Required work: All of the entries must be reproduced exactly, with no images carried over.

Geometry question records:
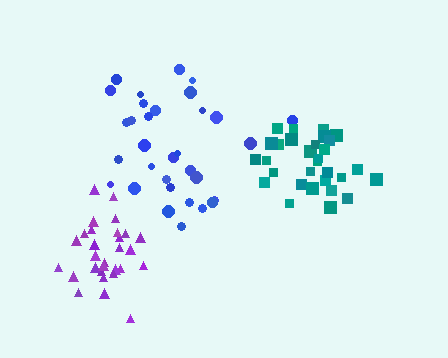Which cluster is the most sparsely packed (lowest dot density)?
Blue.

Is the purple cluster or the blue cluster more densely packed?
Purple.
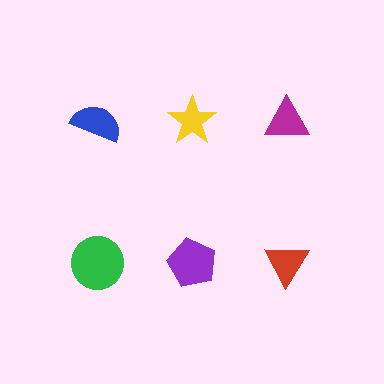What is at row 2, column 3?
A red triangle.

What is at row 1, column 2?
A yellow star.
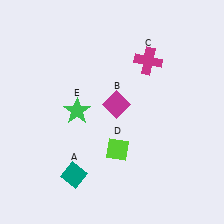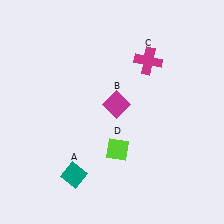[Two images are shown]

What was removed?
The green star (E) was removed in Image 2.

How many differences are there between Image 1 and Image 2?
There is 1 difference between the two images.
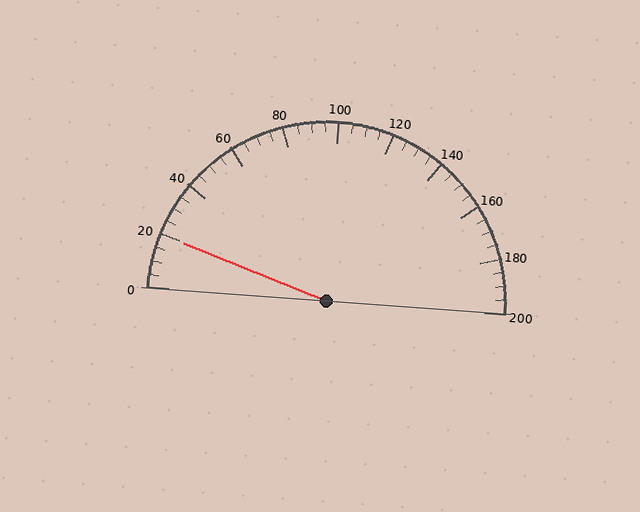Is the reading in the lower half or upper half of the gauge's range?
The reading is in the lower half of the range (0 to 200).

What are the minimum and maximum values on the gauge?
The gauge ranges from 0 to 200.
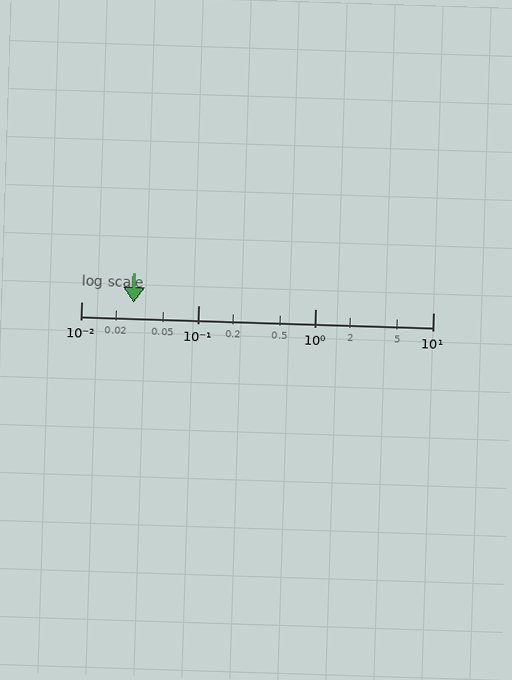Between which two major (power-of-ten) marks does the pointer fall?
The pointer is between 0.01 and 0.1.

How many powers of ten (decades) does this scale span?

Task output:
Which cluster is the most sparsely packed (lowest dot density)?
Blue.

Is the purple cluster or the blue cluster more densely packed?
Purple.
What is at row 2, column 3?
A red triangle.

What is at row 1, column 2?
A yellow star.
[Two images are shown]

What was removed?
The green star (E) was removed in Image 2.

How many differences are there between Image 1 and Image 2?
There is 1 difference between the two images.
Is the reading in the lower half or upper half of the gauge's range?
The reading is in the lower half of the range (0 to 200).

What are the minimum and maximum values on the gauge?
The gauge ranges from 0 to 200.
Between which two major (power-of-ten) marks does the pointer fall?
The pointer is between 0.01 and 0.1.

How many powers of ten (decades) does this scale span?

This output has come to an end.